A run of records:
__________________________________________________

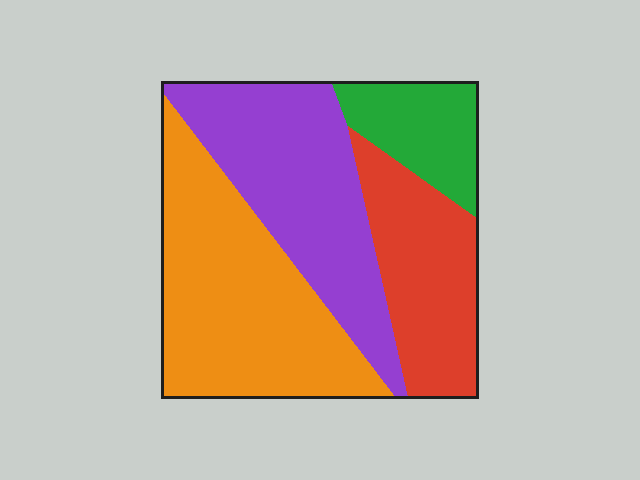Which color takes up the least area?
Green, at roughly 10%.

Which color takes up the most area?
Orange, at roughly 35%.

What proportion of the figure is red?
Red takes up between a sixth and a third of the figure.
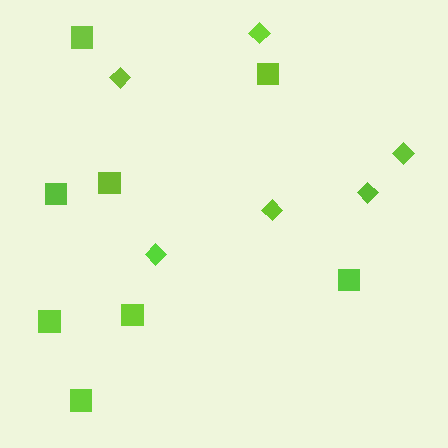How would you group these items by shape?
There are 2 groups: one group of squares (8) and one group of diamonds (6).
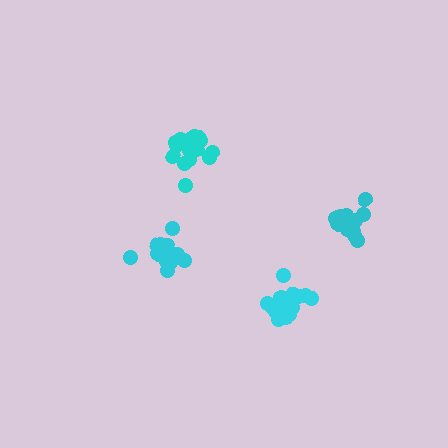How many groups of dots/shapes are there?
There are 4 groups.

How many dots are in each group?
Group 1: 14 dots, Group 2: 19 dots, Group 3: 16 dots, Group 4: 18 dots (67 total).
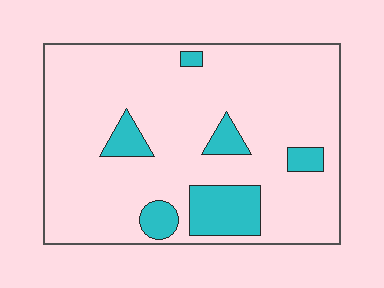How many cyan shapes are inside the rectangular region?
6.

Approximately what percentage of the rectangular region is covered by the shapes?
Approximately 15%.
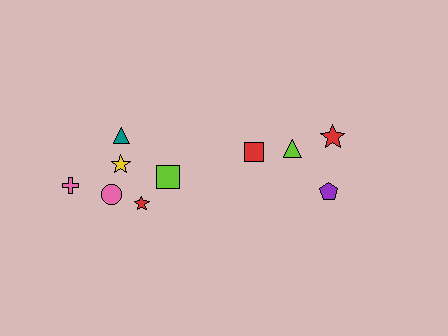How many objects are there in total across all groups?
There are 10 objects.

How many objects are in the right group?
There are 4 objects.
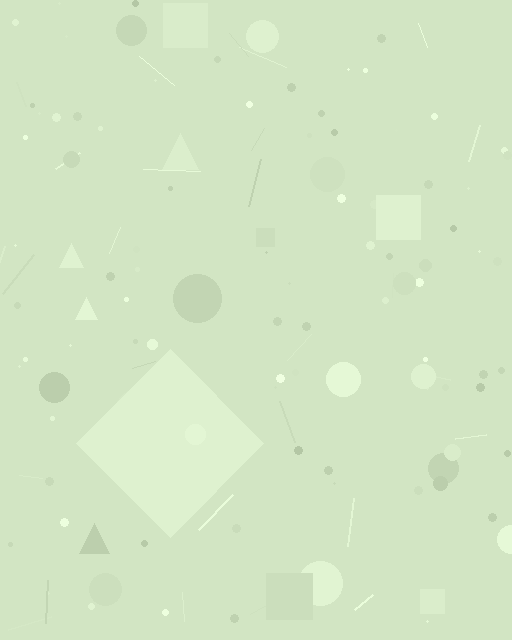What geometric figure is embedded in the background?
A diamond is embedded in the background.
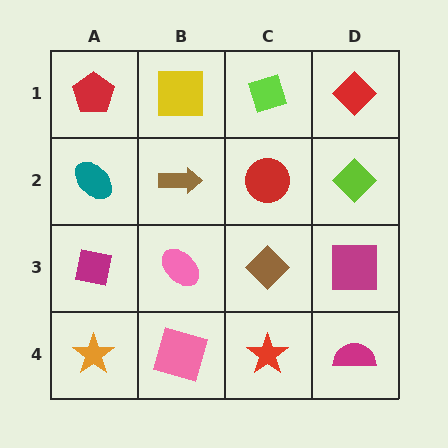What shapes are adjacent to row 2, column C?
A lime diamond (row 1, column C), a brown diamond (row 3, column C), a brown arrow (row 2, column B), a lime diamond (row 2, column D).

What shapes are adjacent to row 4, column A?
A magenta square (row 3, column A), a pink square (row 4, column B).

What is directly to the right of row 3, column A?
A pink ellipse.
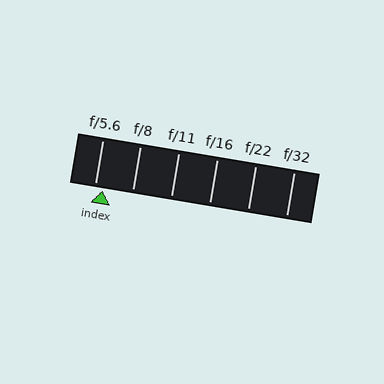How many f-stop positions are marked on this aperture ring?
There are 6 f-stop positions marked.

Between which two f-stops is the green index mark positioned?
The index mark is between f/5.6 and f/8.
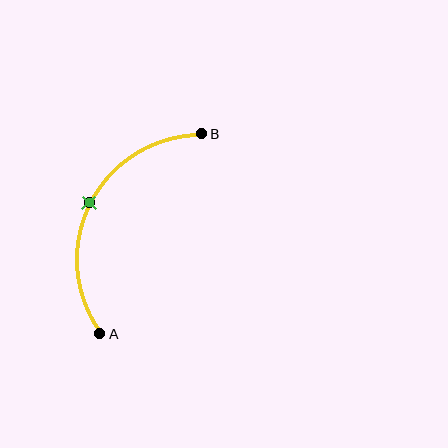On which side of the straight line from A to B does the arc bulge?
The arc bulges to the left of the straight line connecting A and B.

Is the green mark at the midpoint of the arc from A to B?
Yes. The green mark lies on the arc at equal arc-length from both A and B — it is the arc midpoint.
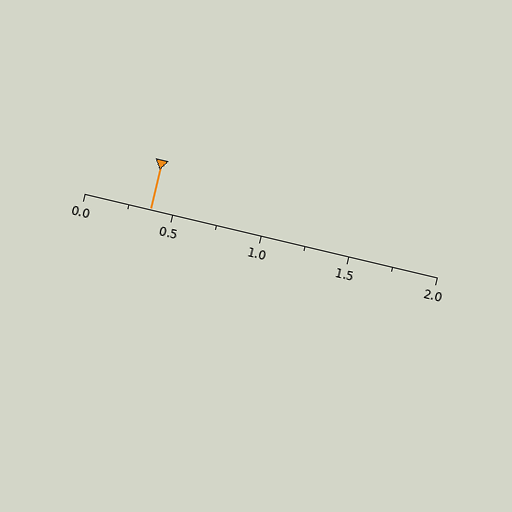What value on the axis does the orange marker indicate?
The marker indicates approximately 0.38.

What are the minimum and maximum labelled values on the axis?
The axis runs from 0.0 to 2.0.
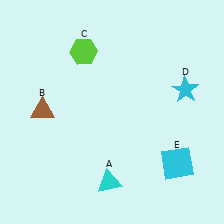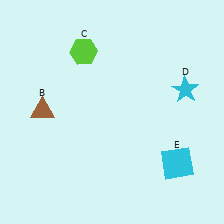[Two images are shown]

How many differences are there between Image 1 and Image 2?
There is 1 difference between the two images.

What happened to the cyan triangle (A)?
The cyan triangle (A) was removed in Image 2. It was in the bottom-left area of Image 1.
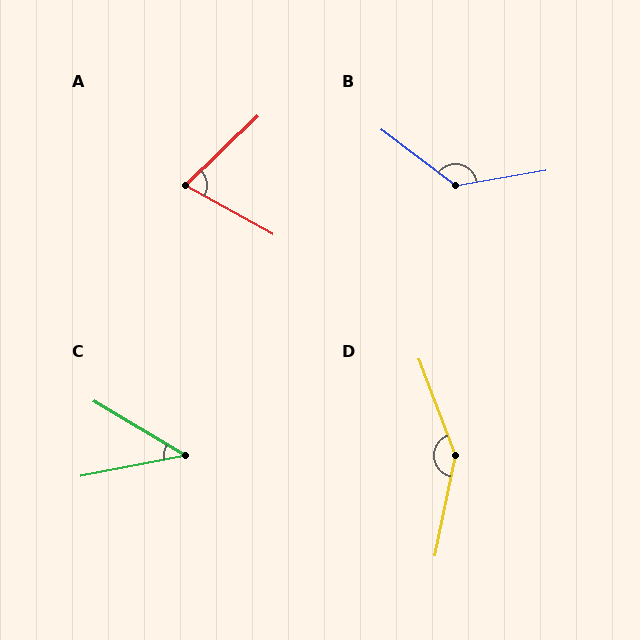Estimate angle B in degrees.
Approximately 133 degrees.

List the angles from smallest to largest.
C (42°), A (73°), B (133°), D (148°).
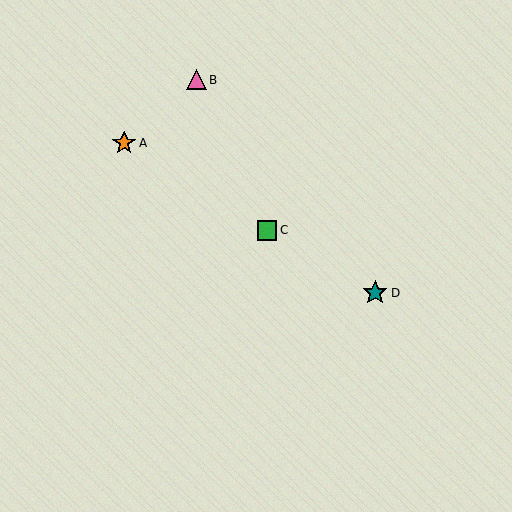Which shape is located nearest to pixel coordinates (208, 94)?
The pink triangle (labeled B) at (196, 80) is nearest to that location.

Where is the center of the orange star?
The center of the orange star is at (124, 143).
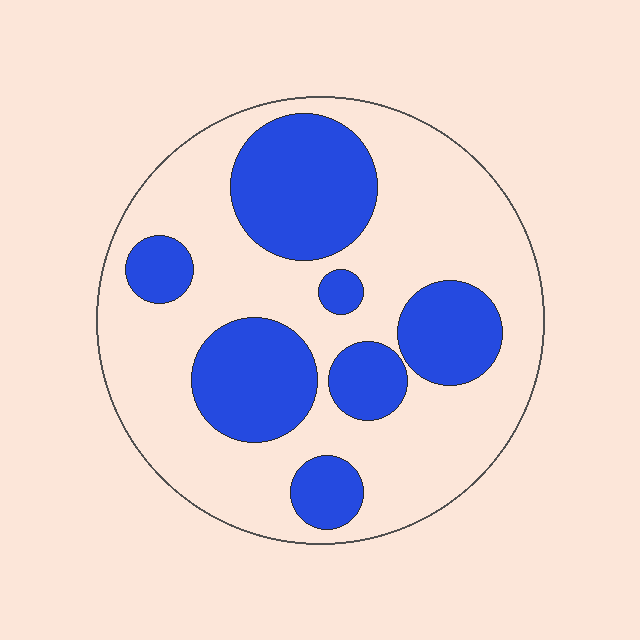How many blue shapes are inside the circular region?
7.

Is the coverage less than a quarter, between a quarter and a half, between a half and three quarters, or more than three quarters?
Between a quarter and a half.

__________________________________________________

> Exercise objective
Working from the lines above, reproduce the material exactly and exclude its pictures.

> Final answer
Which color takes up the least area?
Green, at roughly 10%.

Which color takes up the most area?
Orange, at roughly 35%.

What proportion of the figure is red?
Red takes up between a sixth and a third of the figure.
How would you group these items by shape?
There are 2 groups: one group of squares (8) and one group of diamonds (6).
How many groups of dots/shapes are there?
There are 4 groups.

How many dots are in each group?
Group 1: 14 dots, Group 2: 19 dots, Group 3: 16 dots, Group 4: 18 dots (67 total).
How many cyan shapes are inside the rectangular region?
6.

Approximately what percentage of the rectangular region is covered by the shapes?
Approximately 15%.
How many objects are there in total across all groups?
There are 10 objects.

How many objects are in the right group?
There are 4 objects.
What geometric figure is embedded in the background?
A diamond is embedded in the background.
What shapes are adjacent to row 2, column C?
A lime diamond (row 1, column C), a brown diamond (row 3, column C), a brown arrow (row 2, column B), a lime diamond (row 2, column D).

What shapes are adjacent to row 4, column A?
A magenta square (row 3, column A), a pink square (row 4, column B).

What is directly to the right of row 3, column A?
A pink ellipse.
How many f-stop positions are marked on this aperture ring?
There are 6 f-stop positions marked.

Between which two f-stops is the green index mark positioned?
The index mark is between f/5.6 and f/8.
On which side of the straight line from A to B does the arc bulge?
The arc bulges to the left of the straight line connecting A and B.

Is the green mark at the midpoint of the arc from A to B?
Yes. The green mark lies on the arc at equal arc-length from both A and B — it is the arc midpoint.
What value on the axis does the orange marker indicate?
The marker indicates approximately 0.38.

What are the minimum and maximum labelled values on the axis?
The axis runs from 0.0 to 2.0.
[Two images are shown]

How many differences are there between Image 1 and Image 2?
There is 1 difference between the two images.

What happened to the cyan triangle (A)?
The cyan triangle (A) was removed in Image 2. It was in the bottom-left area of Image 1.
Estimate angle B in degrees.
Approximately 133 degrees.

List the angles from smallest to largest.
C (42°), A (73°), B (133°), D (148°).
Which shape is located nearest to pixel coordinates (208, 94)?
The pink triangle (labeled B) at (196, 80) is nearest to that location.

Where is the center of the orange star?
The center of the orange star is at (124, 143).
How many blue shapes are inside the circular region?
7.

Is the coverage less than a quarter, between a quarter and a half, between a half and three quarters, or more than three quarters?
Between a quarter and a half.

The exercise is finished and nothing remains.